## PROMPT
Each entry below is to be written out exactly, and the pictures are to be left out.

[Dataset rows concerning shapes]
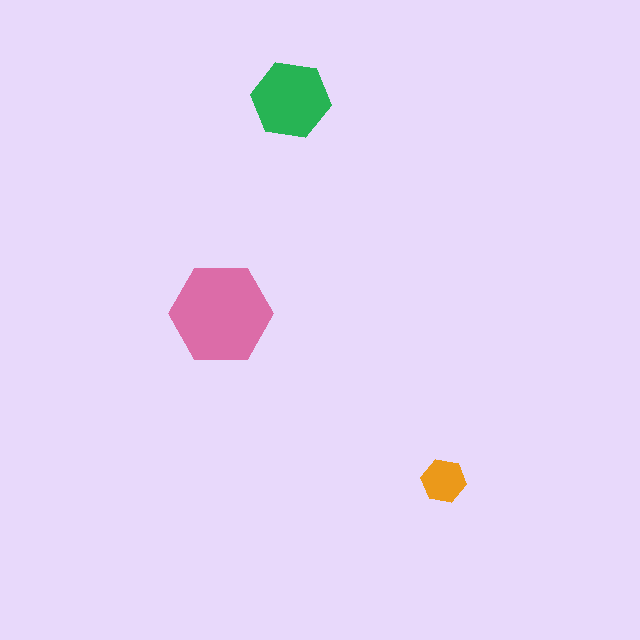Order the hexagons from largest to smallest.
the pink one, the green one, the orange one.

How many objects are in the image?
There are 3 objects in the image.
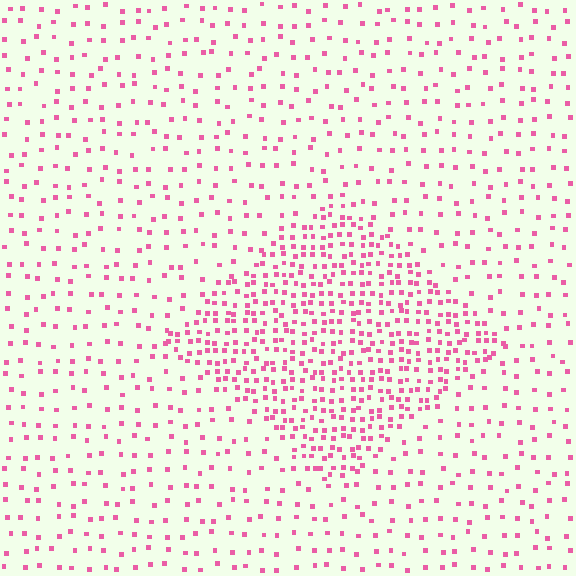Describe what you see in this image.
The image contains small pink elements arranged at two different densities. A diamond-shaped region is visible where the elements are more densely packed than the surrounding area.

## THE REPLY
Order the hexagons from largest to smallest.
the pink one, the green one, the orange one.

How many objects are in the image?
There are 3 objects in the image.
Describe what you see in this image.
The image contains small pink elements arranged at two different densities. A diamond-shaped region is visible where the elements are more densely packed than the surrounding area.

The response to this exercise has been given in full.